[WHAT YOU SHOULD DO] An exact reproduction of the records is required, with all images left out.

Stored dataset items
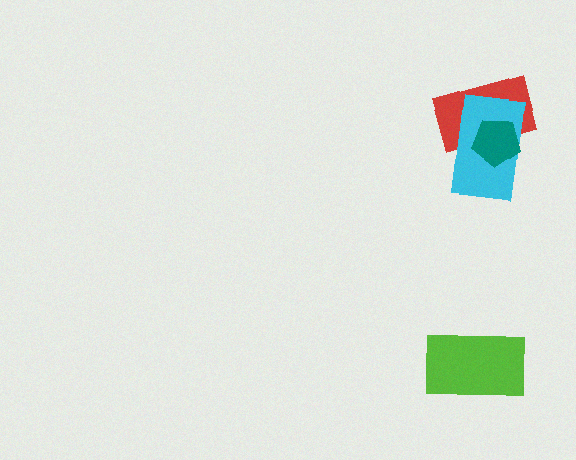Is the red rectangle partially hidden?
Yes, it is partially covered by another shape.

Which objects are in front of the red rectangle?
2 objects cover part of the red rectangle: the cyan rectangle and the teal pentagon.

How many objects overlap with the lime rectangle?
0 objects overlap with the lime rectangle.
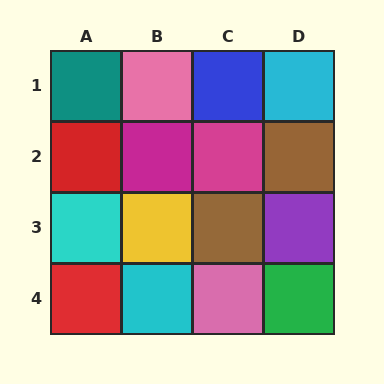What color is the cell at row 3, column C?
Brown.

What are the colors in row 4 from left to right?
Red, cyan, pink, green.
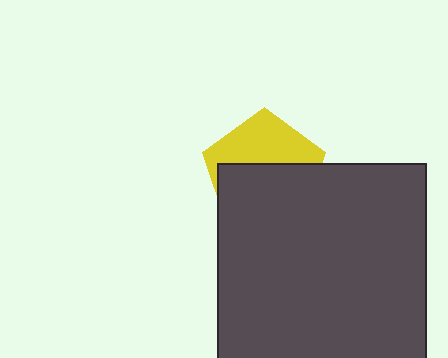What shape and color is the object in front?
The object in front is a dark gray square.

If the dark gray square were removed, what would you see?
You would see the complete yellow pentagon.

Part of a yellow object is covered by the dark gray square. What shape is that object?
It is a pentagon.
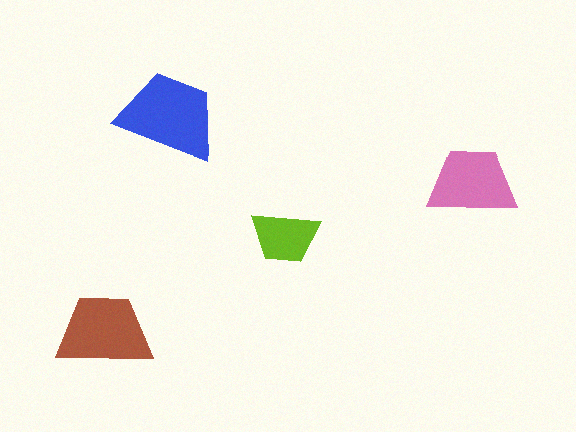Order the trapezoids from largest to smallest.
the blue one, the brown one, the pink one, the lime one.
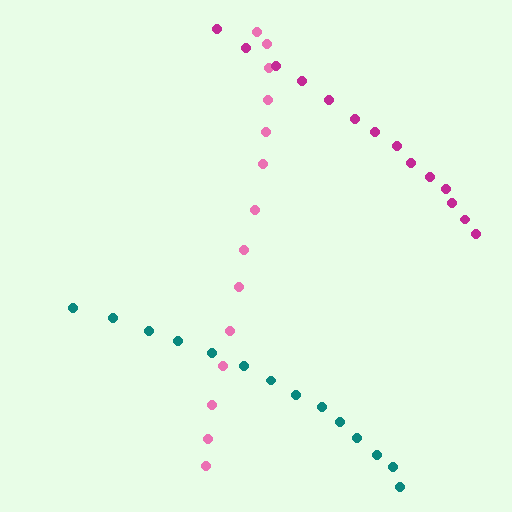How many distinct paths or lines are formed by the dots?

[TASK SOLUTION]
Is the red rectangle partially hidden?
Yes, it is partially covered by another shape.

Which objects are in front of the red rectangle?
2 objects cover part of the red rectangle: the cyan rectangle and the teal pentagon.

How many objects overlap with the lime rectangle?
0 objects overlap with the lime rectangle.
What color is the cell at row 3, column C?
Brown.

What are the colors in row 4 from left to right?
Red, cyan, pink, green.
What shape and color is the object in front?
The object in front is a dark gray square.

If the dark gray square were removed, what would you see?
You would see the complete yellow pentagon.

Part of a yellow object is covered by the dark gray square. What shape is that object?
It is a pentagon.
Order the trapezoids from largest to smallest.
the blue one, the brown one, the pink one, the lime one.
How many distinct paths or lines are formed by the dots?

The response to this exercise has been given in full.